Questions about shapes in pictures:

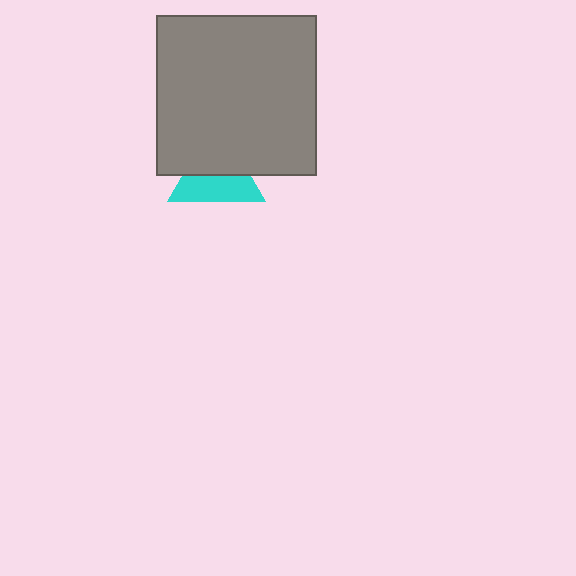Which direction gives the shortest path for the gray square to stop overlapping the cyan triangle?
Moving up gives the shortest separation.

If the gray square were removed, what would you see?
You would see the complete cyan triangle.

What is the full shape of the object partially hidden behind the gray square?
The partially hidden object is a cyan triangle.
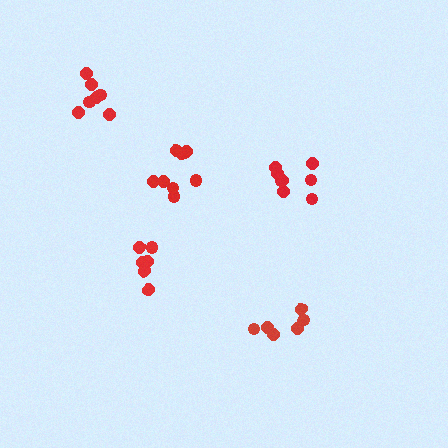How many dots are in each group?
Group 1: 8 dots, Group 2: 6 dots, Group 3: 6 dots, Group 4: 9 dots, Group 5: 7 dots (36 total).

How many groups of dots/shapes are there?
There are 5 groups.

EXERCISE OBJECTIVE:
Reproduce the material word for word. Any pictures should be left out of the copy.

SOLUTION:
Which direction gives the shortest path for the gray square to stop overlapping the cyan triangle?
Moving up gives the shortest separation.

If the gray square were removed, what would you see?
You would see the complete cyan triangle.

What is the full shape of the object partially hidden behind the gray square?
The partially hidden object is a cyan triangle.
How many dots are in each group?
Group 1: 8 dots, Group 2: 6 dots, Group 3: 6 dots, Group 4: 9 dots, Group 5: 7 dots (36 total).

How many groups of dots/shapes are there?
There are 5 groups.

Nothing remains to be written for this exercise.